---- AVAILABLE RECORDS

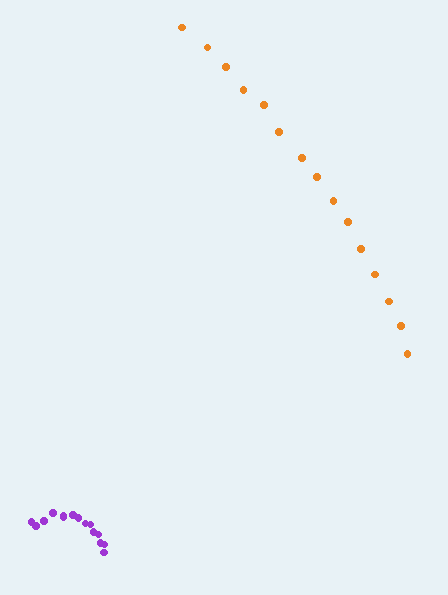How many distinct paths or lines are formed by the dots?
There are 2 distinct paths.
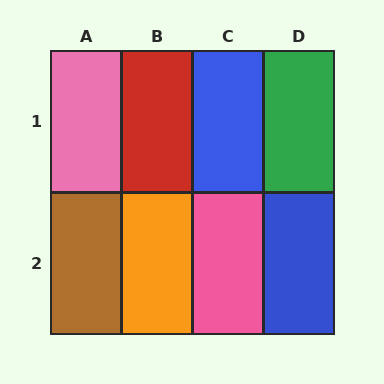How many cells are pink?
2 cells are pink.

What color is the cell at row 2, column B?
Orange.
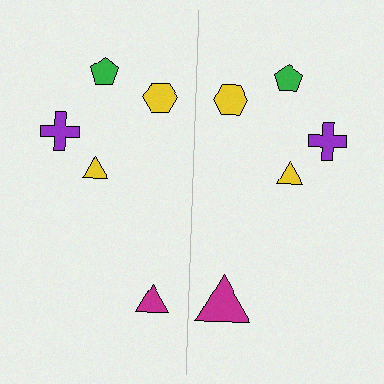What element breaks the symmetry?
The magenta triangle on the right side has a different size than its mirror counterpart.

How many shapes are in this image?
There are 10 shapes in this image.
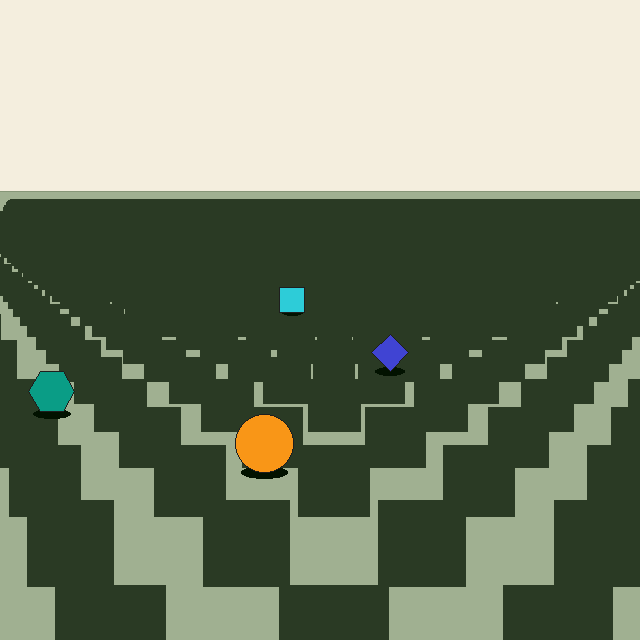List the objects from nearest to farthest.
From nearest to farthest: the orange circle, the teal hexagon, the blue diamond, the cyan square.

--------

▶ **PROBLEM TO WORK ON**
From the line with "What element breaks the symmetry?" to the final line of the records, inclusive, set down the lines exactly and add nothing; leave every picture out.

▶ **COMPLETED TASK**
What element breaks the symmetry?
The magenta triangle on the right side has a different size than its mirror counterpart.

How many shapes are in this image?
There are 10 shapes in this image.
List the objects from nearest to farthest.
From nearest to farthest: the orange circle, the teal hexagon, the blue diamond, the cyan square.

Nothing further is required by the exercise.